Stated problem. The records below must be transcribed exactly. Do not include the pictures.

[START Provided material]

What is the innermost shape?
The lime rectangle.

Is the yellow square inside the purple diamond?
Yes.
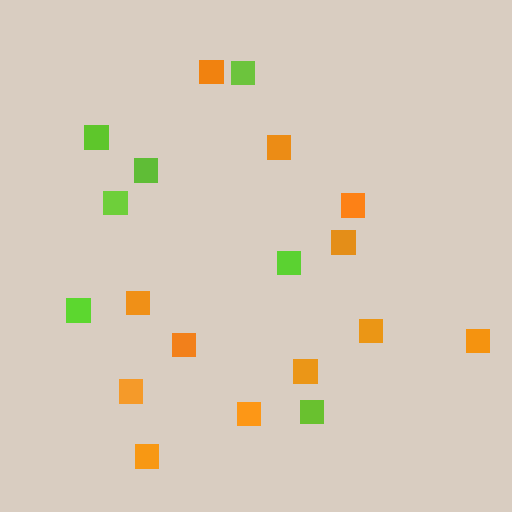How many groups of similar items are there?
There are 2 groups: one group of orange squares (12) and one group of lime squares (7).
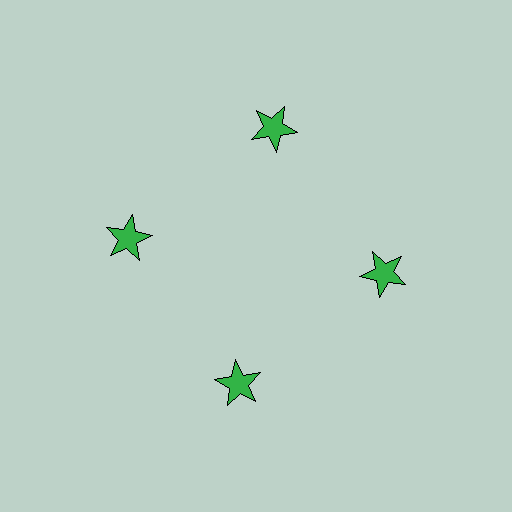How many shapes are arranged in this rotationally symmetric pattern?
There are 4 shapes, arranged in 4 groups of 1.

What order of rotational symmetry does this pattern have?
This pattern has 4-fold rotational symmetry.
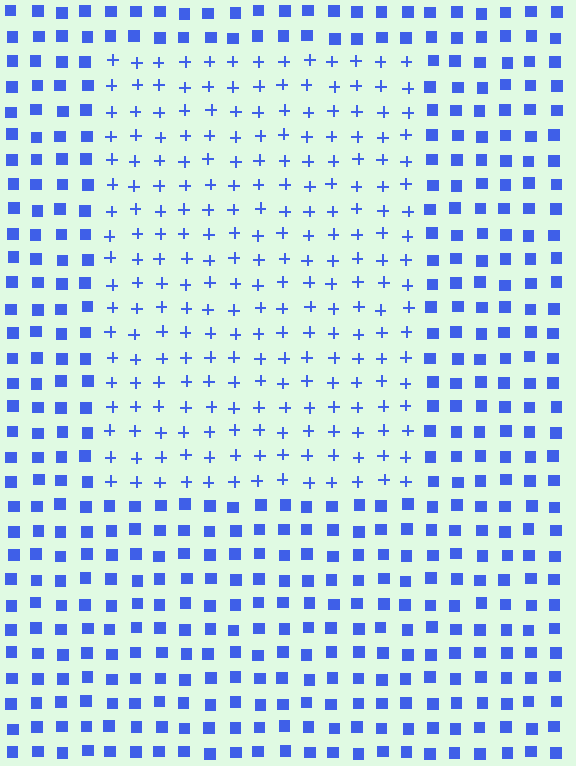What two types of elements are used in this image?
The image uses plus signs inside the rectangle region and squares outside it.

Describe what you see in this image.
The image is filled with small blue elements arranged in a uniform grid. A rectangle-shaped region contains plus signs, while the surrounding area contains squares. The boundary is defined purely by the change in element shape.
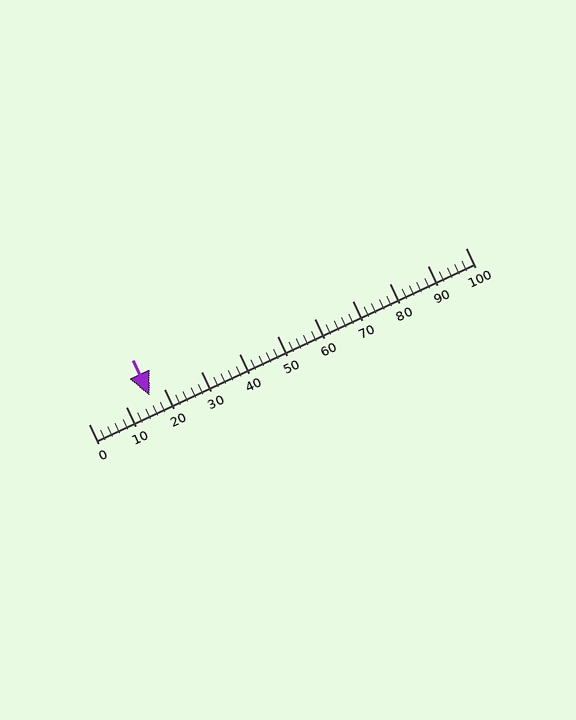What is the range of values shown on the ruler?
The ruler shows values from 0 to 100.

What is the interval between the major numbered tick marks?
The major tick marks are spaced 10 units apart.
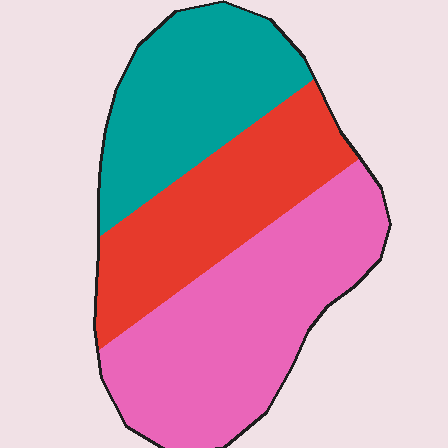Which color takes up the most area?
Pink, at roughly 45%.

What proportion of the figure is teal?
Teal covers 28% of the figure.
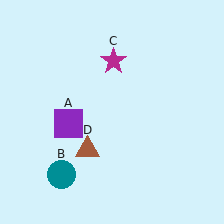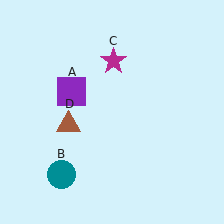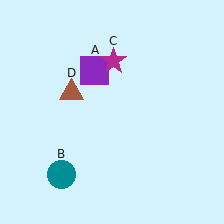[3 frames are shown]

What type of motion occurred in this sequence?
The purple square (object A), brown triangle (object D) rotated clockwise around the center of the scene.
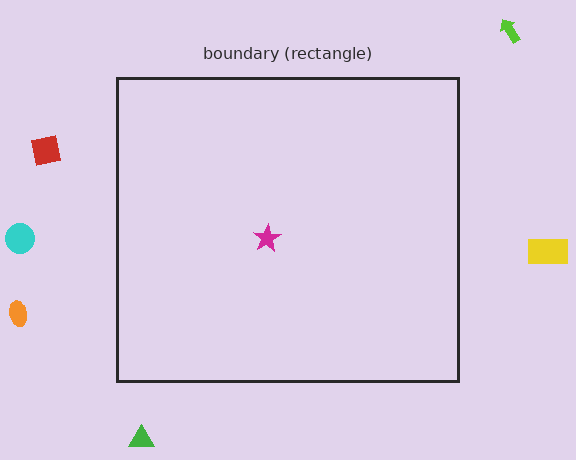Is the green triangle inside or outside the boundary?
Outside.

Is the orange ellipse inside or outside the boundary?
Outside.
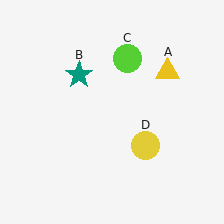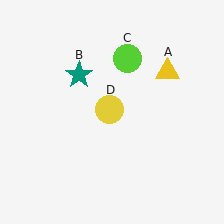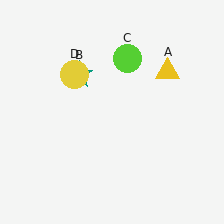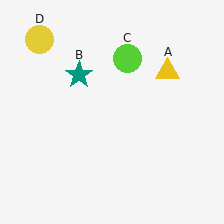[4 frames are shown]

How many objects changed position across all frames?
1 object changed position: yellow circle (object D).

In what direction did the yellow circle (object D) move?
The yellow circle (object D) moved up and to the left.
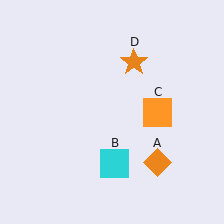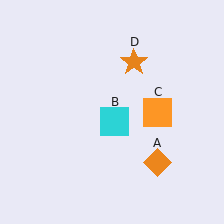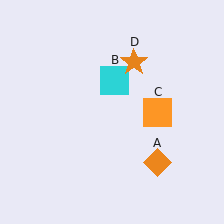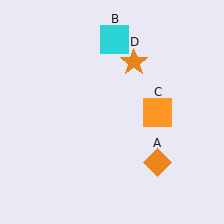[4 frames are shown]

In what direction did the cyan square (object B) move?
The cyan square (object B) moved up.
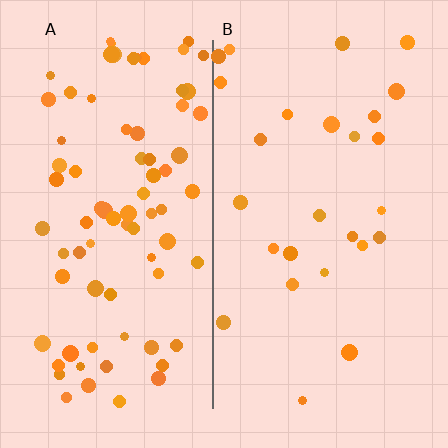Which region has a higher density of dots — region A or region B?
A (the left).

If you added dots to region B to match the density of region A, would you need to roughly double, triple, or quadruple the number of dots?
Approximately triple.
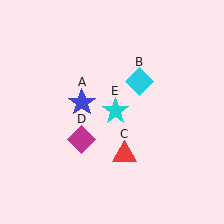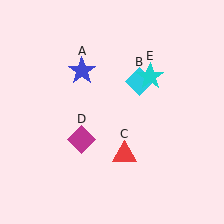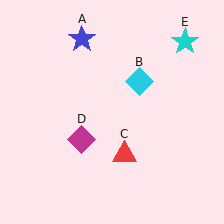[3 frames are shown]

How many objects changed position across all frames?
2 objects changed position: blue star (object A), cyan star (object E).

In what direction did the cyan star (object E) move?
The cyan star (object E) moved up and to the right.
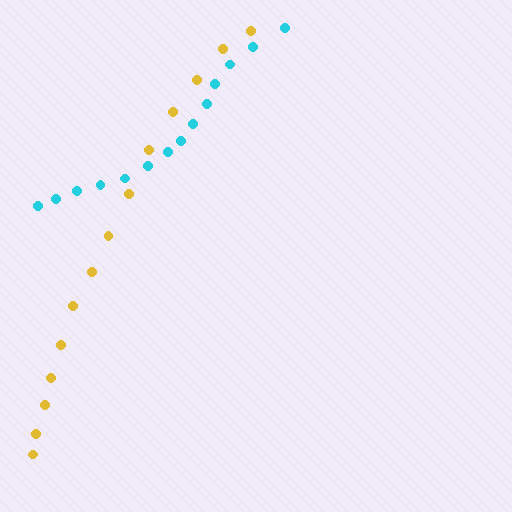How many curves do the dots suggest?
There are 2 distinct paths.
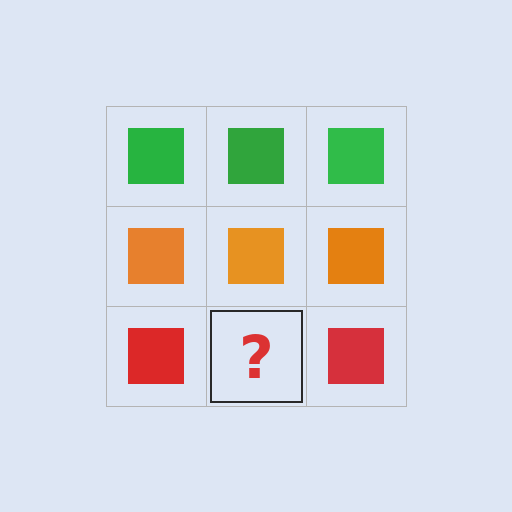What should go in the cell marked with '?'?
The missing cell should contain a red square.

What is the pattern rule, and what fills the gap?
The rule is that each row has a consistent color. The gap should be filled with a red square.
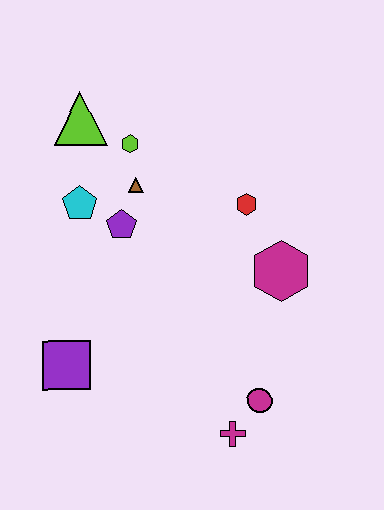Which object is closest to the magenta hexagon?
The red hexagon is closest to the magenta hexagon.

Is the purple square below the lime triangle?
Yes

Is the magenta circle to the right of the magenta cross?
Yes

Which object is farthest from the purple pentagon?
The magenta cross is farthest from the purple pentagon.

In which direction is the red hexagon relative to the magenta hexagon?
The red hexagon is above the magenta hexagon.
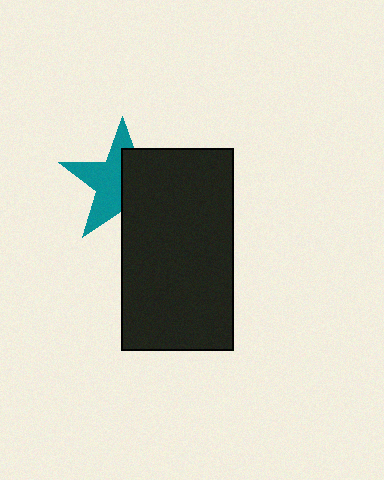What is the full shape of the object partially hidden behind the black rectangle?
The partially hidden object is a teal star.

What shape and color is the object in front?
The object in front is a black rectangle.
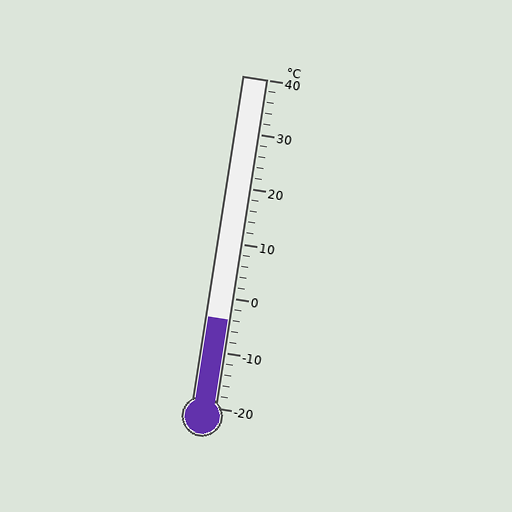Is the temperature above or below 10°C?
The temperature is below 10°C.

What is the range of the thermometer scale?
The thermometer scale ranges from -20°C to 40°C.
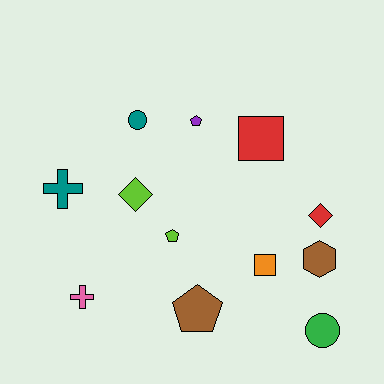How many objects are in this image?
There are 12 objects.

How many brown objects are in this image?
There are 2 brown objects.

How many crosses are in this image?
There are 2 crosses.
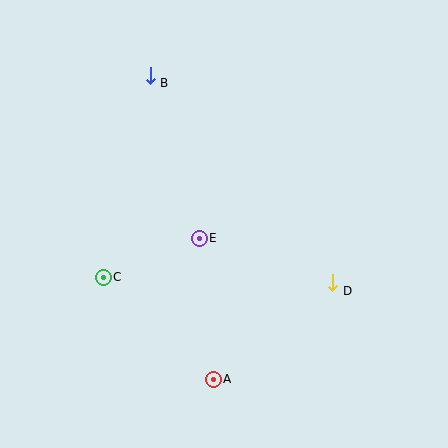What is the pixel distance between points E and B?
The distance between E and B is 162 pixels.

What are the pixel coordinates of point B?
Point B is at (150, 83).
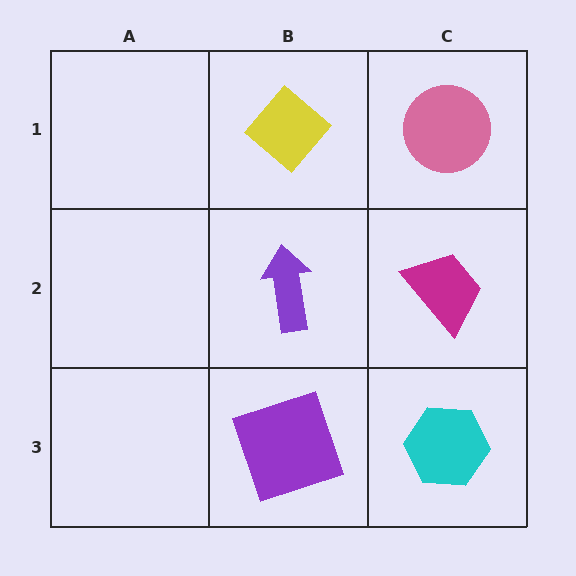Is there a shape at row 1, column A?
No, that cell is empty.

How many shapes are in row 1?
2 shapes.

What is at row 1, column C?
A pink circle.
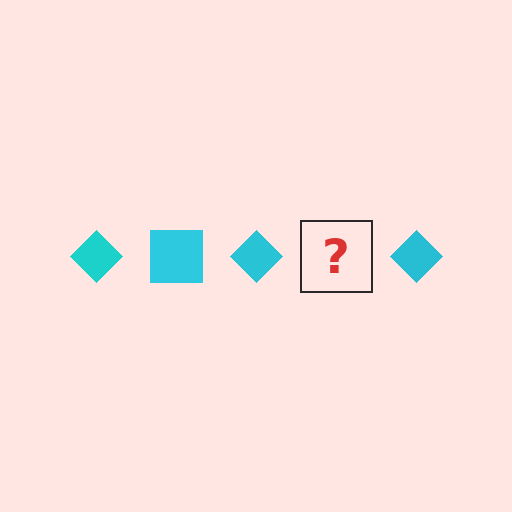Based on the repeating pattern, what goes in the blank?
The blank should be a cyan square.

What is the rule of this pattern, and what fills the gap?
The rule is that the pattern cycles through diamond, square shapes in cyan. The gap should be filled with a cyan square.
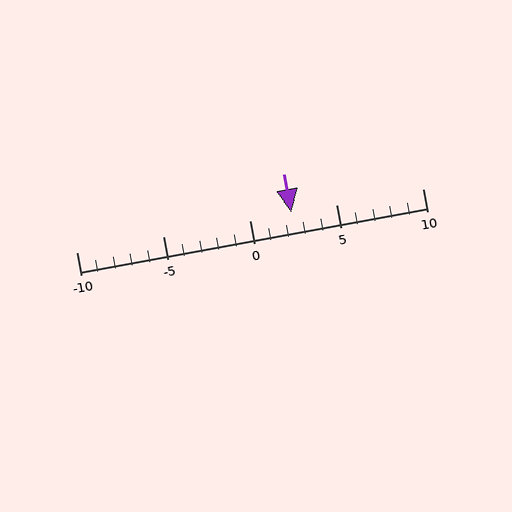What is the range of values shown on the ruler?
The ruler shows values from -10 to 10.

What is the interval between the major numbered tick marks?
The major tick marks are spaced 5 units apart.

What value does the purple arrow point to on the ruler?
The purple arrow points to approximately 2.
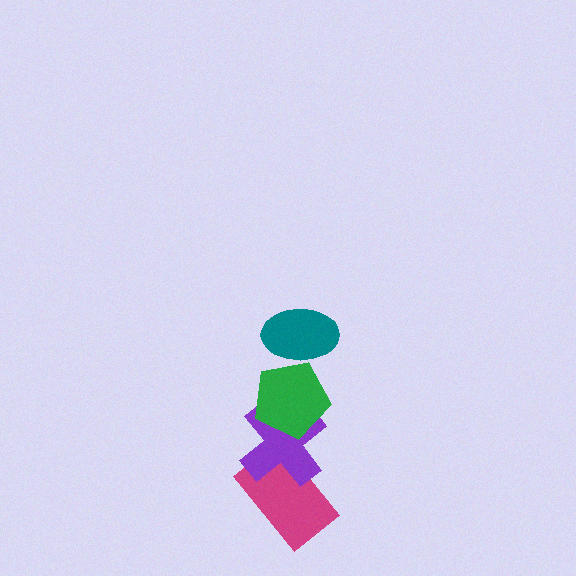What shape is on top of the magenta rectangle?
The purple cross is on top of the magenta rectangle.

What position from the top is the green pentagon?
The green pentagon is 2nd from the top.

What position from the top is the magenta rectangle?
The magenta rectangle is 4th from the top.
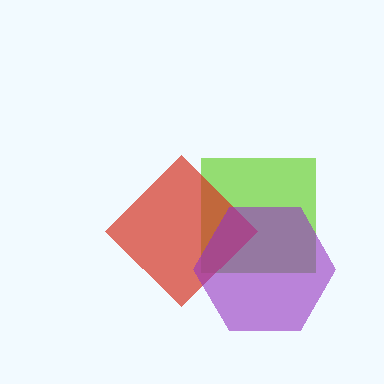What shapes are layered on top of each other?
The layered shapes are: a lime square, a red diamond, a purple hexagon.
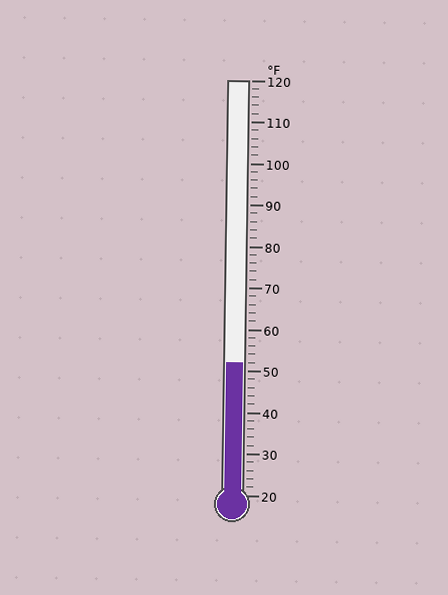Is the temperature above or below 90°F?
The temperature is below 90°F.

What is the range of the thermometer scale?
The thermometer scale ranges from 20°F to 120°F.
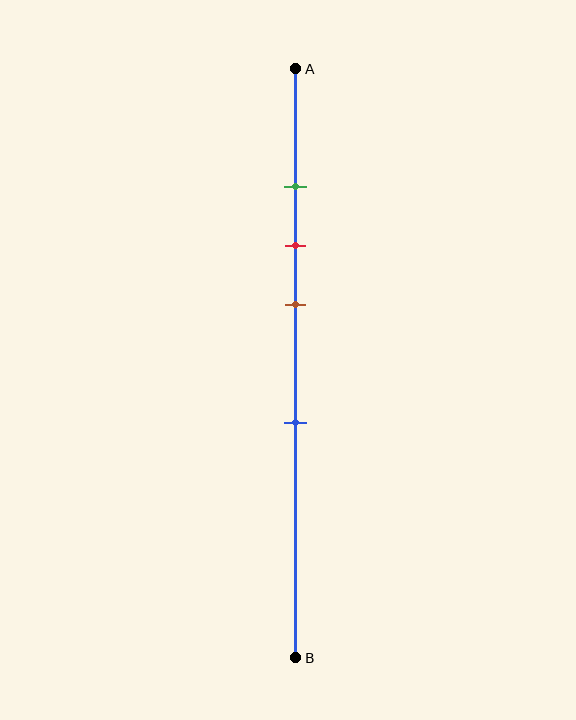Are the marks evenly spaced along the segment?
No, the marks are not evenly spaced.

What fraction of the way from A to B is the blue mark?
The blue mark is approximately 60% (0.6) of the way from A to B.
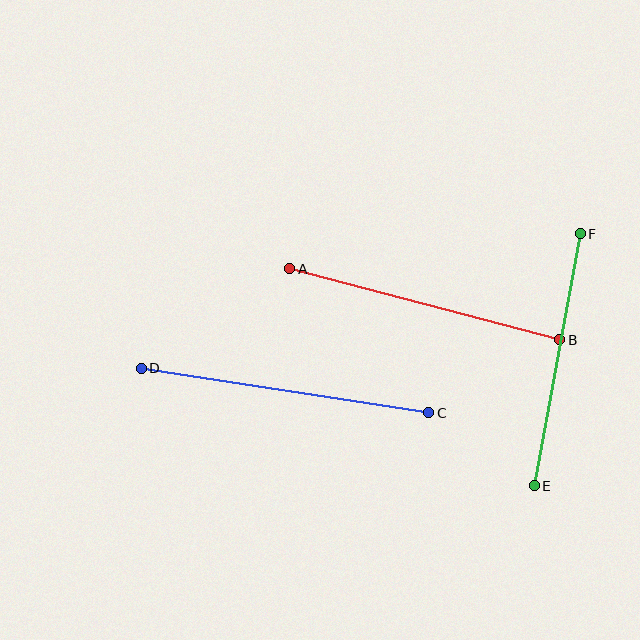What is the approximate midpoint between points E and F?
The midpoint is at approximately (557, 360) pixels.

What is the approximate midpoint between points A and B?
The midpoint is at approximately (425, 304) pixels.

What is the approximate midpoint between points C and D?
The midpoint is at approximately (285, 390) pixels.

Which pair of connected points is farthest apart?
Points C and D are farthest apart.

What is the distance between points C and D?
The distance is approximately 291 pixels.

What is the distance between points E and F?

[END Provided material]

Result.
What is the innermost shape?
The lime rectangle.

Is the yellow square inside the purple diamond?
Yes.
How many groups of similar items are there?
There are 2 groups: one group of orange squares (12) and one group of lime squares (7).
How many shapes are arranged in this rotationally symmetric pattern?
There are 4 shapes, arranged in 4 groups of 1.

What order of rotational symmetry does this pattern have?
This pattern has 4-fold rotational symmetry.
What two types of elements are used in this image?
The image uses plus signs inside the rectangle region and squares outside it.

Describe what you see in this image.
The image is filled with small blue elements arranged in a uniform grid. A rectangle-shaped region contains plus signs, while the surrounding area contains squares. The boundary is defined purely by the change in element shape.
What is the range of values shown on the ruler?
The ruler shows values from 0 to 100.

What is the interval between the major numbered tick marks?
The major tick marks are spaced 10 units apart.
Which color takes up the most area?
Pink, at roughly 45%.

What proportion of the figure is teal?
Teal covers 28% of the figure.
[3 frames are shown]

What type of motion occurred in this sequence?
The purple square (object A), brown triangle (object D) rotated clockwise around the center of the scene.
Is the green triangle inside or outside the boundary?
Outside.

Is the orange ellipse inside or outside the boundary?
Outside.
[4 frames are shown]

How many objects changed position across all frames?
1 object changed position: yellow circle (object D).

In what direction did the yellow circle (object D) move?
The yellow circle (object D) moved up and to the left.
[4 frames are shown]

In what direction did the cyan square (object B) move?
The cyan square (object B) moved up.
Which region has a higher density of dots — region A or region B?
A (the left).

If you added dots to region B to match the density of region A, would you need to roughly double, triple, or quadruple the number of dots?
Approximately triple.
[3 frames are shown]

How many objects changed position across all frames?
2 objects changed position: blue star (object A), cyan star (object E).

In what direction did the cyan star (object E) move?
The cyan star (object E) moved up and to the right.
How many curves do the dots suggest?
There are 2 distinct paths.
What should go in the cell marked with '?'?
The missing cell should contain a red square.

What is the pattern rule, and what fills the gap?
The rule is that each row has a consistent color. The gap should be filled with a red square.
Which object is closest to the magenta hexagon?
The red hexagon is closest to the magenta hexagon.

Is the purple square below the lime triangle?
Yes

Is the magenta circle to the right of the magenta cross?
Yes

Which object is farthest from the purple pentagon?
The magenta cross is farthest from the purple pentagon.

In which direction is the red hexagon relative to the magenta hexagon?
The red hexagon is above the magenta hexagon.
What is the full shape of the object partially hidden behind the black rectangle?
The partially hidden object is a teal star.

What shape and color is the object in front?
The object in front is a black rectangle.
Is the temperature above or below 10°C?
The temperature is below 10°C.

What is the range of the thermometer scale?
The thermometer scale ranges from -20°C to 40°C.
How many objects are in this image?
There are 12 objects.

How many brown objects are in this image?
There are 2 brown objects.

How many crosses are in this image?
There are 2 crosses.
What is the pixel distance between points E and B?
The distance between E and B is 162 pixels.

What are the pixel coordinates of point B?
Point B is at (150, 83).
Is there a shape at row 1, column A?
No, that cell is empty.

How many shapes are in row 1?
2 shapes.

What is at row 1, column C?
A pink circle.
Based on the repeating pattern, what goes in the blank?
The blank should be a cyan square.

What is the rule of this pattern, and what fills the gap?
The rule is that the pattern cycles through diamond, square shapes in cyan. The gap should be filled with a cyan square.
What is the range of values shown on the ruler?
The ruler shows values from -10 to 10.

What is the interval between the major numbered tick marks?
The major tick marks are spaced 5 units apart.

What value does the purple arrow point to on the ruler?
The purple arrow points to approximately 2.
What shape is on top of the magenta rectangle?
The purple cross is on top of the magenta rectangle.

What position from the top is the green pentagon?
The green pentagon is 2nd from the top.

What position from the top is the magenta rectangle?
The magenta rectangle is 4th from the top.
What shapes are layered on top of each other?
The layered shapes are: a lime square, a red diamond, a purple hexagon.
Is the temperature above or below 90°F?
The temperature is below 90°F.

What is the range of the thermometer scale?
The thermometer scale ranges from 20°F to 120°F.
Are the marks evenly spaced along the segment?
No, the marks are not evenly spaced.

What fraction of the way from A to B is the blue mark?
The blue mark is approximately 60% (0.6) of the way from A to B.
What is the approximate midpoint between points E and F?
The midpoint is at approximately (557, 360) pixels.

What is the approximate midpoint between points A and B?
The midpoint is at approximately (425, 304) pixels.

What is the approximate midpoint between points C and D?
The midpoint is at approximately (285, 390) pixels.

Which pair of connected points is farthest apart?
Points C and D are farthest apart.

What is the distance between points C and D?
The distance is approximately 291 pixels.

What is the distance between points E and F?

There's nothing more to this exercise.